= Required work =
Locate the line that contains "What is the approximate distance in pixels between points B" in the entries below. Retype it and all following lines through the final one, character for character.

[START]

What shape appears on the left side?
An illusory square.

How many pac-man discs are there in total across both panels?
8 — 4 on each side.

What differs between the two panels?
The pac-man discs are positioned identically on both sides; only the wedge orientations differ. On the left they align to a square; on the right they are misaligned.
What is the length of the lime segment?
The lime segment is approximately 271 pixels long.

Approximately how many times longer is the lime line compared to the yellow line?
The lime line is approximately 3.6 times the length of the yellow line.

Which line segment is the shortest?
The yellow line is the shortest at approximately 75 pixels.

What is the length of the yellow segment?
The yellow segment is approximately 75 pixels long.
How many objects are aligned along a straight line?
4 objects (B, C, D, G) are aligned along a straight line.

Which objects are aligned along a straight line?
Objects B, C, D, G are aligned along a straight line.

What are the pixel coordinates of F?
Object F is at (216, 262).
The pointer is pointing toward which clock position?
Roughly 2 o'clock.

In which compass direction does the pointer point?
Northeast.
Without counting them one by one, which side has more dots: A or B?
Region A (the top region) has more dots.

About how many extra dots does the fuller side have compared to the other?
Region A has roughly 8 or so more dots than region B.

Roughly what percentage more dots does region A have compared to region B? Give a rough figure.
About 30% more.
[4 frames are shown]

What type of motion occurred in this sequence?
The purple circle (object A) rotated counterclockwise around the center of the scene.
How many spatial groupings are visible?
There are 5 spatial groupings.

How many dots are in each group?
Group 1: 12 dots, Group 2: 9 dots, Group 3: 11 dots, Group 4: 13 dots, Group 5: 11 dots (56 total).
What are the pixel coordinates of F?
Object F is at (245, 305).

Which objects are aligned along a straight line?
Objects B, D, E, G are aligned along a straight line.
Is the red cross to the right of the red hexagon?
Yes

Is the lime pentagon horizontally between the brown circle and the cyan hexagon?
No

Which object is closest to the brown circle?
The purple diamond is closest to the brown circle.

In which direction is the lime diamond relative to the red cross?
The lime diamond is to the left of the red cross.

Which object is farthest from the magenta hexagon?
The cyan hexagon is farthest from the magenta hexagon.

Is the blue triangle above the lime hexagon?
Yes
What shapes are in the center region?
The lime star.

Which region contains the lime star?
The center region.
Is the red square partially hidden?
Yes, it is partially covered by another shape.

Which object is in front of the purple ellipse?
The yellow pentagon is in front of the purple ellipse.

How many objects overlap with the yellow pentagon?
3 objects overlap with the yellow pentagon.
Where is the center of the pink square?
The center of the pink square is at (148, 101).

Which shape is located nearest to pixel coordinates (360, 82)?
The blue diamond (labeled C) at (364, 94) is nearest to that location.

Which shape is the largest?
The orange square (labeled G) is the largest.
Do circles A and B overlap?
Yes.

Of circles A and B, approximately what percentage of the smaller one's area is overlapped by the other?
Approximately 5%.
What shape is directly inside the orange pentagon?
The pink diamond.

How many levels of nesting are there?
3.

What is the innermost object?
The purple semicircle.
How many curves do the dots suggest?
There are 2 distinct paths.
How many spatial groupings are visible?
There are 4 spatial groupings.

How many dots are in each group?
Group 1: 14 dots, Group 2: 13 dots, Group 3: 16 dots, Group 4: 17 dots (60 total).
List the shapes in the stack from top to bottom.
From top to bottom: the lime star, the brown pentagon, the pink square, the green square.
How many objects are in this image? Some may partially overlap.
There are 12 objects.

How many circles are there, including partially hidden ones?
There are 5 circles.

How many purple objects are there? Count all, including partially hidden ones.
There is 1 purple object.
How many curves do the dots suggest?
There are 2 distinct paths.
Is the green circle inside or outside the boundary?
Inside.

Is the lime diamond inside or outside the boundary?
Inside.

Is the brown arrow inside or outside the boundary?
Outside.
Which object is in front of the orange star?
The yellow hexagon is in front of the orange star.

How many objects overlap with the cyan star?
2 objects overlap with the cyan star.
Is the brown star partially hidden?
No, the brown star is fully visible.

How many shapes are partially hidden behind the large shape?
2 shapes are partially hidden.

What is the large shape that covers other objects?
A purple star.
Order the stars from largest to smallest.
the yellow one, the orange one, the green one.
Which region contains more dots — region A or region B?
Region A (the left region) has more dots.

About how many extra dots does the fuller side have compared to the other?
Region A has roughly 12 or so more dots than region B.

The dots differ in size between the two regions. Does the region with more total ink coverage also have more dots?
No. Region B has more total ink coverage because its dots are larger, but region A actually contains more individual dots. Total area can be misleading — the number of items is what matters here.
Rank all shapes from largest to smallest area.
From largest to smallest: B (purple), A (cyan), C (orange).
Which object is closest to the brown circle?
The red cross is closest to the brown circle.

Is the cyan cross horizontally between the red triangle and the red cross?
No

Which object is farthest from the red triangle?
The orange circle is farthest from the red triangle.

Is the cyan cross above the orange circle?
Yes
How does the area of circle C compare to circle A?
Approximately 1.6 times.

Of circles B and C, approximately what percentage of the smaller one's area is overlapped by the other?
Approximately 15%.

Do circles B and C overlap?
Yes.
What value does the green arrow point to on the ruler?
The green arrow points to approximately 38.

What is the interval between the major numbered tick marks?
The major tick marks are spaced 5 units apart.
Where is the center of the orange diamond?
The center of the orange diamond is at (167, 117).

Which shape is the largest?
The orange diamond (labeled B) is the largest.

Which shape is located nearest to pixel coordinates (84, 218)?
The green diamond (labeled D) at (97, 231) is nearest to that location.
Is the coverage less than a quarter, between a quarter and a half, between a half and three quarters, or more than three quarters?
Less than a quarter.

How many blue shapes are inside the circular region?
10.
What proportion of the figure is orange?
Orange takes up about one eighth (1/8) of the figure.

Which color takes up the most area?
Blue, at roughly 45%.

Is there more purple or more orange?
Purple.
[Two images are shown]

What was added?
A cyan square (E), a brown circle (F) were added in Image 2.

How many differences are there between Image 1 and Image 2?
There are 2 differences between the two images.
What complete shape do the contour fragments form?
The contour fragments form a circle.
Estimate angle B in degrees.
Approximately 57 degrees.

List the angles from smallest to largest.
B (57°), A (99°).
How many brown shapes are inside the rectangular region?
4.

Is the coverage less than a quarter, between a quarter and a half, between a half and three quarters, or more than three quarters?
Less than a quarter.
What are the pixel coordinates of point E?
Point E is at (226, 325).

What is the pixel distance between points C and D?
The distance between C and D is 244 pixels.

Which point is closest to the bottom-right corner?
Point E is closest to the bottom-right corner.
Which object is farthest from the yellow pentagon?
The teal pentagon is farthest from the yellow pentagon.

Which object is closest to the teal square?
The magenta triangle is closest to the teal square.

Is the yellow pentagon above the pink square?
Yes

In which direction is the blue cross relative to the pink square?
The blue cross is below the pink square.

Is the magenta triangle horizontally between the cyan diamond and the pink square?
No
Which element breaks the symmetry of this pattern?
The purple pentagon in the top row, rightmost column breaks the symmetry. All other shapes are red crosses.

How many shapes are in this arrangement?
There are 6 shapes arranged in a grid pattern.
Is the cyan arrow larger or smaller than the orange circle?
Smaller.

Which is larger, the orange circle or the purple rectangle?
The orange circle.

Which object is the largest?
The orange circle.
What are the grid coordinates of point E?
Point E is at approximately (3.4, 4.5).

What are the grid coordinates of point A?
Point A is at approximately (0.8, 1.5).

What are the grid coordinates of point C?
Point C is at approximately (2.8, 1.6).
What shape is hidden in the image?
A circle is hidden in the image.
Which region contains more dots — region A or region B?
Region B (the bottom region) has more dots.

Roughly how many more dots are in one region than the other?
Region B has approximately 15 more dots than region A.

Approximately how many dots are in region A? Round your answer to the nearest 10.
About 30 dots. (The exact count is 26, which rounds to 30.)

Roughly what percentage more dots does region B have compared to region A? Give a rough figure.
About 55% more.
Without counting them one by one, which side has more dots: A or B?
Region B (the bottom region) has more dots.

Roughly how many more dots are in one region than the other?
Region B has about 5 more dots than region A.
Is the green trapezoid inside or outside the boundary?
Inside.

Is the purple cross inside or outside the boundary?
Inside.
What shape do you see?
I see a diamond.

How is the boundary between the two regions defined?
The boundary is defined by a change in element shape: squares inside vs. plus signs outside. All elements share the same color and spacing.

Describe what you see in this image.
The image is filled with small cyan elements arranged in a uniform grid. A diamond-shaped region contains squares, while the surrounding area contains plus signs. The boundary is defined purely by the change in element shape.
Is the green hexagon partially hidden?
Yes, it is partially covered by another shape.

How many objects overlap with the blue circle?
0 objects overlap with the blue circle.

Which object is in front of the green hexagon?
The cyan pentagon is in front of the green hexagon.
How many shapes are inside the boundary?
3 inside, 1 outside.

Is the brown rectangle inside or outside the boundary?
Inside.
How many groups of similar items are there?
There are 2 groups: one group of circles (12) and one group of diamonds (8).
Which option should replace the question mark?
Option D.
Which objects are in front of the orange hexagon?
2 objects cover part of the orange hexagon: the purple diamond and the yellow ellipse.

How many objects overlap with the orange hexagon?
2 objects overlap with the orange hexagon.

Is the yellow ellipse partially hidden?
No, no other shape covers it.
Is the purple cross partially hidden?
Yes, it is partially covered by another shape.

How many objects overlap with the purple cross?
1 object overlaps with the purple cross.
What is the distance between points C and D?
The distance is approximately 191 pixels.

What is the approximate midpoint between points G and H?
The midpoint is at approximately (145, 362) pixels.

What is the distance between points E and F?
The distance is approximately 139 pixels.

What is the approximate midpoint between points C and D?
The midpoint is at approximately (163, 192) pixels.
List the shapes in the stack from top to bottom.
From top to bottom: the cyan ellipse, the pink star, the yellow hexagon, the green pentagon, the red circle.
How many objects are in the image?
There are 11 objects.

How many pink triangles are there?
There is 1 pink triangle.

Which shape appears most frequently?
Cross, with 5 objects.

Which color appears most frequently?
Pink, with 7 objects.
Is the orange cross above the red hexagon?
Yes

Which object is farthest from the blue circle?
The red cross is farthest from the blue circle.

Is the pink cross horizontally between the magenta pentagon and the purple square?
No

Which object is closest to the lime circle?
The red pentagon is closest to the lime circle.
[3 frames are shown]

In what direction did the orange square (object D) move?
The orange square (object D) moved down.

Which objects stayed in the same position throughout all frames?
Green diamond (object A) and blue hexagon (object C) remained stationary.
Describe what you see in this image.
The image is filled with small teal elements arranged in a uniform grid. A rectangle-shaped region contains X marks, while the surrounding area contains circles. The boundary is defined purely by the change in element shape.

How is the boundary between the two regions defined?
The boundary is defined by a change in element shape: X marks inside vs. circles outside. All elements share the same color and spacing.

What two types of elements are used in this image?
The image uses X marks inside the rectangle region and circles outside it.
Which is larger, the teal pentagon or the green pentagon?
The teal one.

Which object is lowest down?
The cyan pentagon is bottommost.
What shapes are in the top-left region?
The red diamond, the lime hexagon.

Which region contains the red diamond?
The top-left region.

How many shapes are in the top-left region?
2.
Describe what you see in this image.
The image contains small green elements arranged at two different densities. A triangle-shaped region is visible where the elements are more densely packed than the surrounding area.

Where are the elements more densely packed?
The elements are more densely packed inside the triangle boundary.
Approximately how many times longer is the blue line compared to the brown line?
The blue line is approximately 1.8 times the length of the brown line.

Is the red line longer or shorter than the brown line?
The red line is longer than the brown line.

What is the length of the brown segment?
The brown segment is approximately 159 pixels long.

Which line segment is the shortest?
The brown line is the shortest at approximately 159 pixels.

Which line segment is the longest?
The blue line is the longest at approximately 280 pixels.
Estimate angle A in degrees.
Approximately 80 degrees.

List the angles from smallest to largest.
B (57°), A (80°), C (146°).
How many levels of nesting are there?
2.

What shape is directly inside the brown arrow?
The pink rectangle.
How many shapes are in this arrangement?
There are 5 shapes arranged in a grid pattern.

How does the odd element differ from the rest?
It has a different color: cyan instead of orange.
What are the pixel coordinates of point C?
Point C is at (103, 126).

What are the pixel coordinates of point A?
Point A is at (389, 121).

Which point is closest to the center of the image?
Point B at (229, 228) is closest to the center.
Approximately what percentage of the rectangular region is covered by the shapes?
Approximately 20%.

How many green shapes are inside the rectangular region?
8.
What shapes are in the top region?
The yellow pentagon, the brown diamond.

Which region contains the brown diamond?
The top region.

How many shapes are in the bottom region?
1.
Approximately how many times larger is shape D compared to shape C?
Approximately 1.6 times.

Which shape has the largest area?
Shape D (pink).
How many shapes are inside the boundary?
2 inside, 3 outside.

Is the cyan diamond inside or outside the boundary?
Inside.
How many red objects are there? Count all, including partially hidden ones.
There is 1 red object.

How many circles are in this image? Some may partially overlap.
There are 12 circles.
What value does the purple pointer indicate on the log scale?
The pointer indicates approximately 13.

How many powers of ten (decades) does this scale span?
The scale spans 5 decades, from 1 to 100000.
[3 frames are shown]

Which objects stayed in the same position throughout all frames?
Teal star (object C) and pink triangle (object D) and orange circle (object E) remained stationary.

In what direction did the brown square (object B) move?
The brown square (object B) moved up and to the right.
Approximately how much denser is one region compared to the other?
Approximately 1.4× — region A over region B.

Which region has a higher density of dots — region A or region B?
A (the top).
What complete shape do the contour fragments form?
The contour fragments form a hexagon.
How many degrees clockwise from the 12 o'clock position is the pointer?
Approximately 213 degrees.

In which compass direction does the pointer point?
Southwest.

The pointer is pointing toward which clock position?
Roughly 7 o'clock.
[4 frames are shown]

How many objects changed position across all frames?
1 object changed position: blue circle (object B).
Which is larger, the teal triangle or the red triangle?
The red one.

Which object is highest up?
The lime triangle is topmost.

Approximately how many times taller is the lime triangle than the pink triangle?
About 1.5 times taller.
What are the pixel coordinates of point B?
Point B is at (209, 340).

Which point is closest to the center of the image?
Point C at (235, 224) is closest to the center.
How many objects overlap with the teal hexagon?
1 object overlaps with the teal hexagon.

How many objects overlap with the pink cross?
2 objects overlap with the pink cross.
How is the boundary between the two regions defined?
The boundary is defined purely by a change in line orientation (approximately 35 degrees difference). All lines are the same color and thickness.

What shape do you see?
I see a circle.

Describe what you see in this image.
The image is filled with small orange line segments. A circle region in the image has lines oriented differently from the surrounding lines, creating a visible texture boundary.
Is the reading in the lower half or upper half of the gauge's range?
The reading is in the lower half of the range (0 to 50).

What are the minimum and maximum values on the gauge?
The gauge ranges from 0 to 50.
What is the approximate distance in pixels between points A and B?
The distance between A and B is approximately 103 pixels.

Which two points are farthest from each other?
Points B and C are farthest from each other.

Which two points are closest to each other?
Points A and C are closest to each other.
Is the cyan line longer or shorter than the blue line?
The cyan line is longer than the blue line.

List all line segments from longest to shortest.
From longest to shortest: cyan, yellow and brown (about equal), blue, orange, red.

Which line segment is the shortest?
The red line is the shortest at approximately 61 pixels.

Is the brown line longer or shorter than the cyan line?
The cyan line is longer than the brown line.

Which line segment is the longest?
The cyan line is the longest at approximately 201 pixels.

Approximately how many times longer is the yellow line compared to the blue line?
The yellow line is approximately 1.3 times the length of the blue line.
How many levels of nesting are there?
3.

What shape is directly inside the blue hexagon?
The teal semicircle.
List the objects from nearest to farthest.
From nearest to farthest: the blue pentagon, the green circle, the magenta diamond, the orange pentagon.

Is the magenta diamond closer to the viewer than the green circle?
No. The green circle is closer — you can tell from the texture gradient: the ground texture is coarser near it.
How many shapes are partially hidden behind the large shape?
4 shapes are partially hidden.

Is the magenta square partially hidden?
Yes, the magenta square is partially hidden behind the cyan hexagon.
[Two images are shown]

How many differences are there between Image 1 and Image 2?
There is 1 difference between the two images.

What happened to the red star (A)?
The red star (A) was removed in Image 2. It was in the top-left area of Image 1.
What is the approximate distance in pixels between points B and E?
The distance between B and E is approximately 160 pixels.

[END]

= Response =
What is the approximate distance in pixels between points B and E?
The distance between B and E is approximately 160 pixels.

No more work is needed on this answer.